──────── STORED DATA

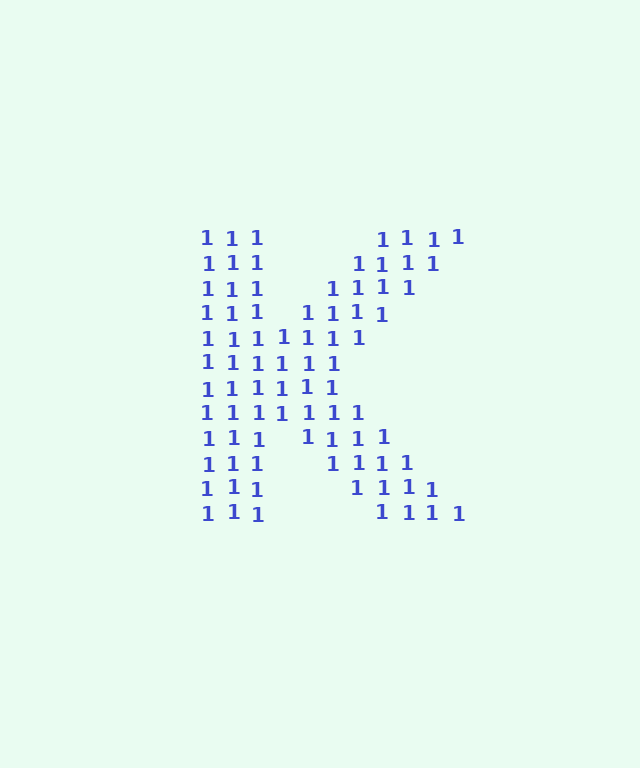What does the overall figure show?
The overall figure shows the letter K.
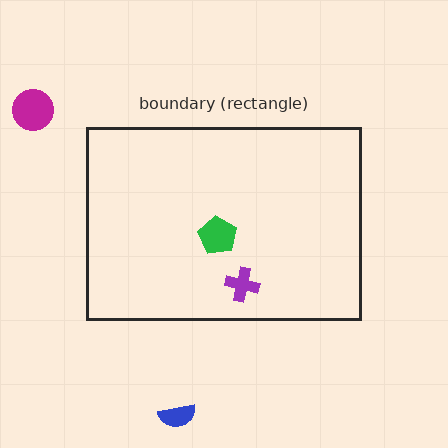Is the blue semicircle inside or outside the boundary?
Outside.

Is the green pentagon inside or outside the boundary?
Inside.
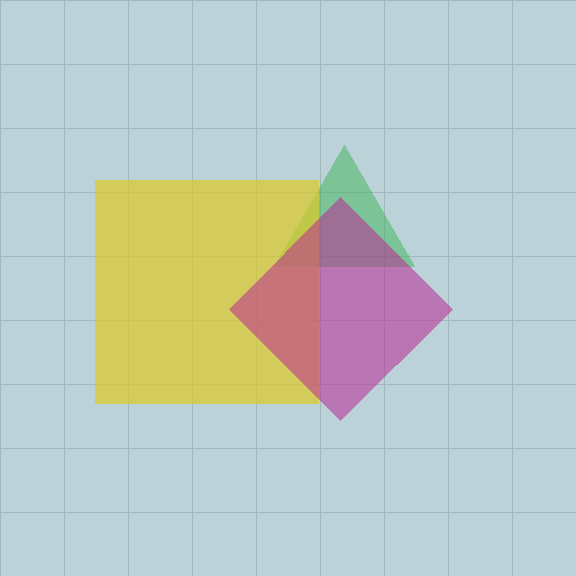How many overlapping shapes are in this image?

────────────────

# TASK STATEMENT
Repeat the records word for word. Any picture in them should be left out.

# SOLVED PROBLEM
What does the overall figure show?
The overall figure shows the letter K.
Is the blue semicircle inside or outside the boundary?
Outside.

Is the green pentagon inside or outside the boundary?
Inside.
How many overlapping shapes are in this image?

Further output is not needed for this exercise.